Copy out the whole listing exactly as written, leaving the pictures behind.

>>>>

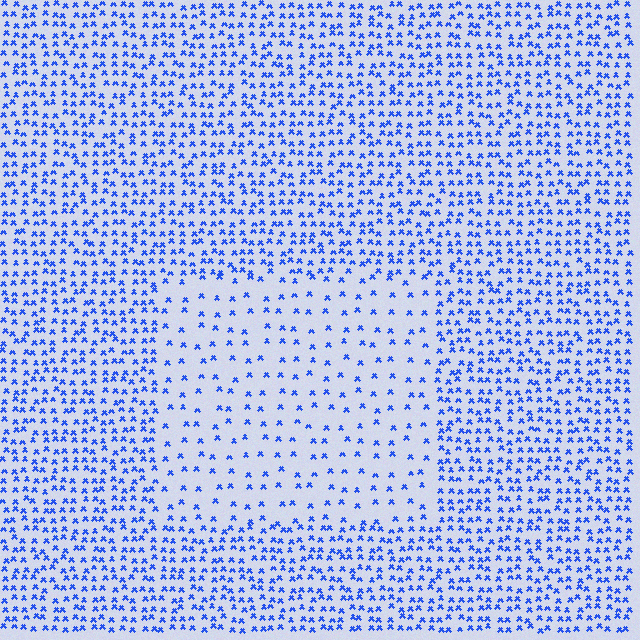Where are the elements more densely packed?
The elements are more densely packed outside the rectangle boundary.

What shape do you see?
I see a rectangle.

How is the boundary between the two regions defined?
The boundary is defined by a change in element density (approximately 2.6x ratio). All elements are the same color, size, and shape.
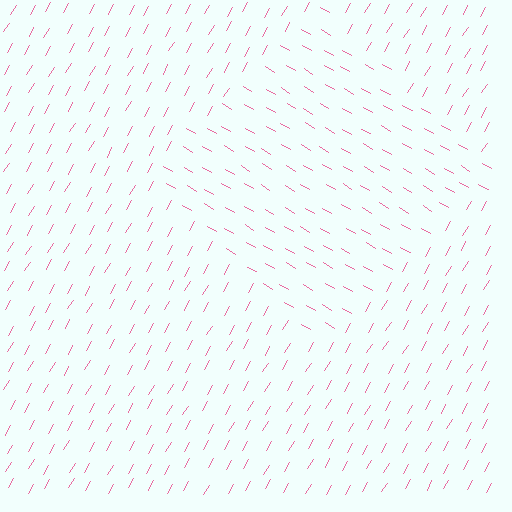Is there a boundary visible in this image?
Yes, there is a texture boundary formed by a change in line orientation.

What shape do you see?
I see a diamond.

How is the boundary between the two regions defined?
The boundary is defined purely by a change in line orientation (approximately 89 degrees difference). All lines are the same color and thickness.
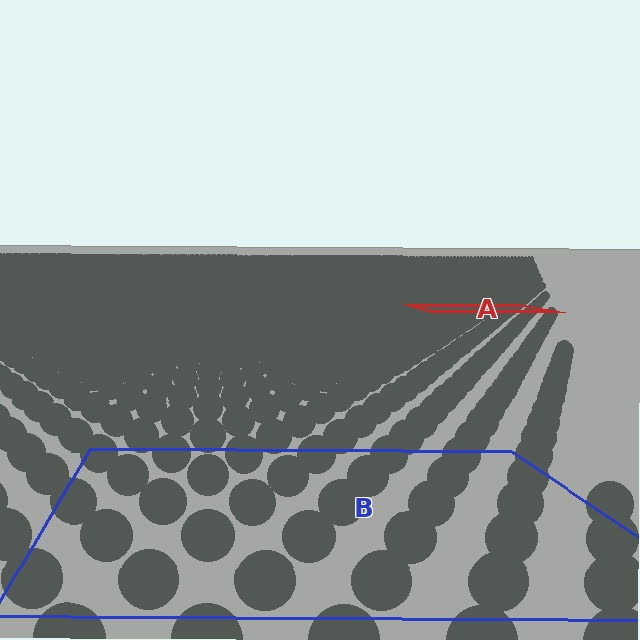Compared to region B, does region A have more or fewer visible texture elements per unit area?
Region A has more texture elements per unit area — they are packed more densely because it is farther away.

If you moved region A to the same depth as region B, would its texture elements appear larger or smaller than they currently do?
They would appear larger. At a closer depth, the same texture elements are projected at a bigger on-screen size.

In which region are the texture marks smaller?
The texture marks are smaller in region A, because it is farther away.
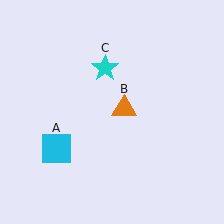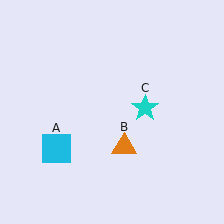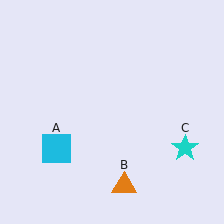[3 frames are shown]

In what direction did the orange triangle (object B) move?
The orange triangle (object B) moved down.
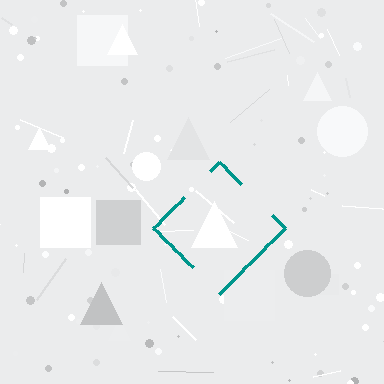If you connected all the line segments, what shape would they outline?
They would outline a diamond.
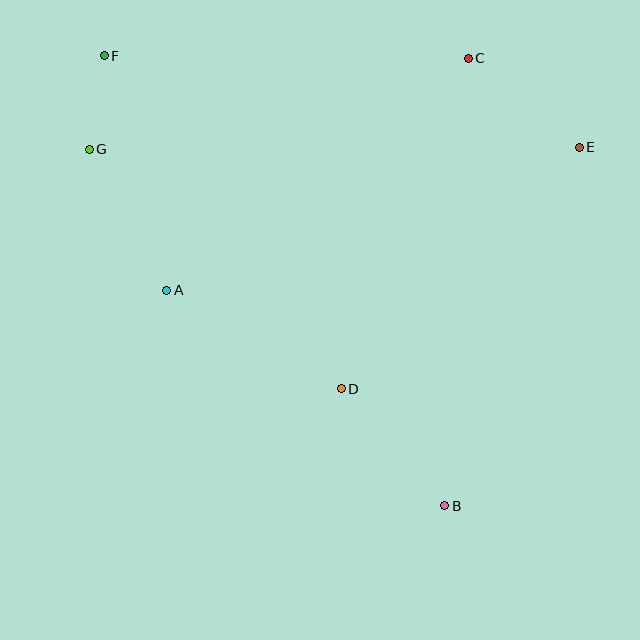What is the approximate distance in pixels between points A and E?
The distance between A and E is approximately 436 pixels.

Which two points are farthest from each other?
Points B and F are farthest from each other.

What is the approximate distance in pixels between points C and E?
The distance between C and E is approximately 143 pixels.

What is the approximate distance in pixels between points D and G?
The distance between D and G is approximately 348 pixels.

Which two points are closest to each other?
Points F and G are closest to each other.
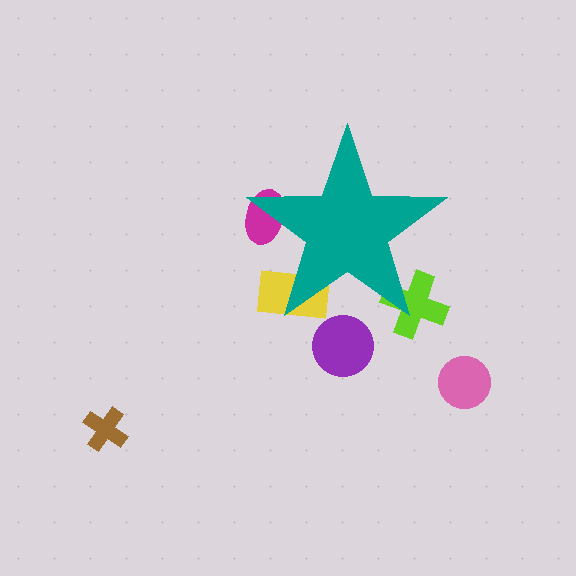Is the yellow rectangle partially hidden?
Yes, the yellow rectangle is partially hidden behind the teal star.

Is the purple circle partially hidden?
No, the purple circle is fully visible.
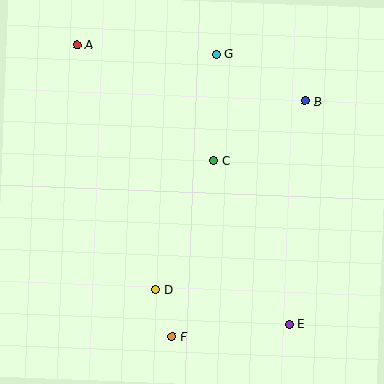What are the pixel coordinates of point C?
Point C is at (214, 161).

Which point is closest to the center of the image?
Point C at (214, 161) is closest to the center.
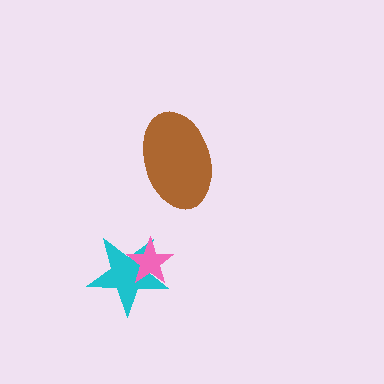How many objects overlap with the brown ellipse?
0 objects overlap with the brown ellipse.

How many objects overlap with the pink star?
1 object overlaps with the pink star.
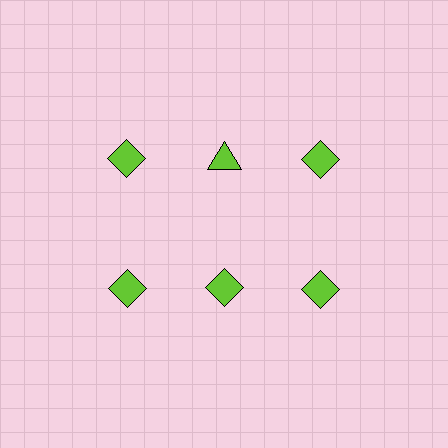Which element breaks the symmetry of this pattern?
The lime triangle in the top row, center column breaks the symmetry. All other shapes are lime diamonds.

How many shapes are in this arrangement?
There are 6 shapes arranged in a grid pattern.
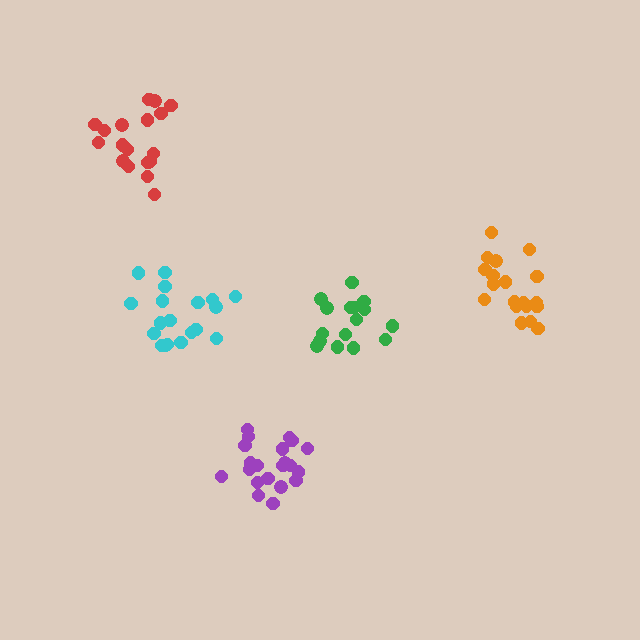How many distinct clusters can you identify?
There are 5 distinct clusters.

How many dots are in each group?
Group 1: 19 dots, Group 2: 18 dots, Group 3: 19 dots, Group 4: 21 dots, Group 5: 16 dots (93 total).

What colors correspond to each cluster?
The clusters are colored: orange, red, cyan, purple, green.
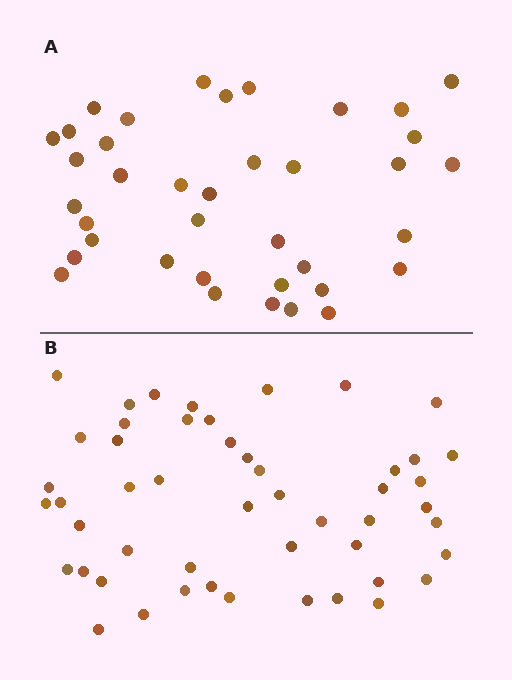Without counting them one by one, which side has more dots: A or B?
Region B (the bottom region) has more dots.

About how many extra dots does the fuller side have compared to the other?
Region B has roughly 12 or so more dots than region A.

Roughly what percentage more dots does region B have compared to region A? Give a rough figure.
About 30% more.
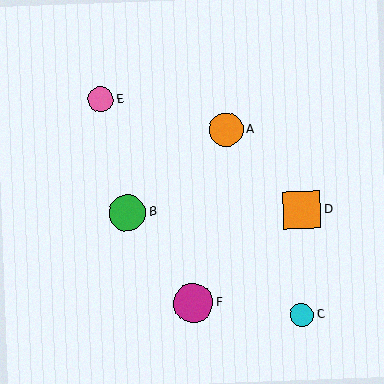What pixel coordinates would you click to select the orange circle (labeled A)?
Click at (226, 130) to select the orange circle A.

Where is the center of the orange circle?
The center of the orange circle is at (226, 130).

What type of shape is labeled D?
Shape D is an orange square.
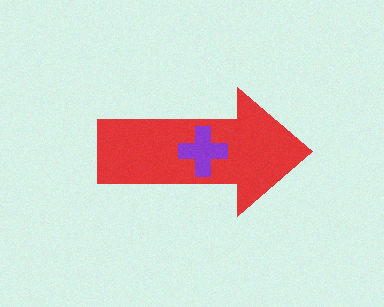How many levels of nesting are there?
2.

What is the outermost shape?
The red arrow.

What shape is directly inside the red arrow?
The purple cross.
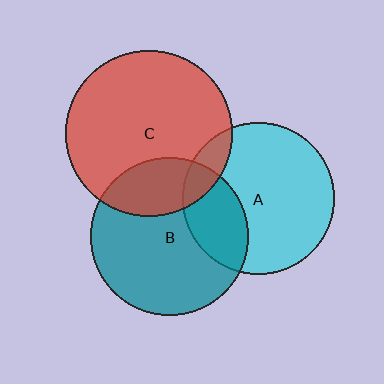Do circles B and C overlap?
Yes.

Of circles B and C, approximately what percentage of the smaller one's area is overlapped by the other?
Approximately 25%.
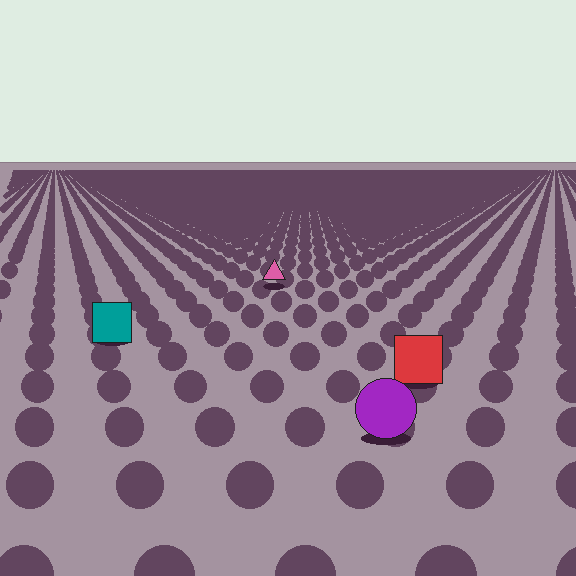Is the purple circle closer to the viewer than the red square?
Yes. The purple circle is closer — you can tell from the texture gradient: the ground texture is coarser near it.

<<<<

Result of this exercise:
Where are the elements more densely packed?
The elements are more densely packed outside the rectangle boundary.

What shape do you see?
I see a rectangle.

How is the boundary between the two regions defined?
The boundary is defined by a change in element density (approximately 2.6x ratio). All elements are the same color, size, and shape.
Is there a boundary visible in this image?
Yes, there is a texture boundary formed by a change in line orientation.

What shape do you see?
I see a diamond.

How is the boundary between the two regions defined?
The boundary is defined purely by a change in line orientation (approximately 89 degrees difference). All lines are the same color and thickness.
Compared to region B, does region A have more or fewer visible texture elements per unit area?
Region A has more texture elements per unit area — they are packed more densely because it is farther away.

If you moved region A to the same depth as region B, would its texture elements appear larger or smaller than they currently do?
They would appear larger. At a closer depth, the same texture elements are projected at a bigger on-screen size.

In which region are the texture marks smaller?
The texture marks are smaller in region A, because it is farther away.
[3 frames are shown]

In what direction did the orange triangle (object B) move?
The orange triangle (object B) moved down.
If you connected all the line segments, what shape would they outline?
They would outline a diamond.
What is the approximate distance in pixels between points A and E?
The distance between A and E is approximately 436 pixels.

Which two points are farthest from each other?
Points B and F are farthest from each other.

What is the approximate distance in pixels between points C and E?
The distance between C and E is approximately 143 pixels.

What is the approximate distance in pixels between points D and G?
The distance between D and G is approximately 348 pixels.

Which two points are closest to each other?
Points F and G are closest to each other.
Is the yellow rectangle partially hidden?
Yes, the yellow rectangle is partially hidden behind the teal star.

Is the purple circle partially hidden?
No, the purple circle is fully visible.
What are the pixel coordinates of point C?
Point C is at (214, 161).

Which point is closest to the center of the image?
Point C at (214, 161) is closest to the center.
How many objects overlap with the brown ellipse?
0 objects overlap with the brown ellipse.

How many objects overlap with the pink star?
1 object overlaps with the pink star.
Which element breaks the symmetry of this pattern?
The lime triangle in the top row, center column breaks the symmetry. All other shapes are lime diamonds.

How many shapes are in this arrangement?
There are 6 shapes arranged in a grid pattern.
How many distinct clusters can you identify?
There are 5 distinct clusters.

How many dots are in each group?
Group 1: 19 dots, Group 2: 18 dots, Group 3: 19 dots, Group 4: 21 dots, Group 5: 16 dots (93 total).

What colors correspond to each cluster?
The clusters are colored: orange, red, cyan, purple, green.
Without counting them one by one, which side has more dots: A or B?
Region B (the bottom region) has more dots.

About how many extra dots does the fuller side have compared to the other?
Region B has roughly 12 or so more dots than region A.

Roughly what percentage more dots does region B have compared to region A? Give a rough figure.
About 30% more.
What pixel coordinates would you click to select the orange circle (labeled A)?
Click at (226, 130) to select the orange circle A.

Where is the center of the orange circle?
The center of the orange circle is at (226, 130).

What type of shape is labeled D?
Shape D is an orange square.
How many levels of nesting are there?
2.

What is the outermost shape?
The red arrow.

What shape is directly inside the red arrow?
The purple cross.
Do circles B and C overlap?
Yes.

Of circles B and C, approximately what percentage of the smaller one's area is overlapped by the other?
Approximately 25%.
Is the purple circle closer to the viewer than the red square?
Yes. The purple circle is closer — you can tell from the texture gradient: the ground texture is coarser near it.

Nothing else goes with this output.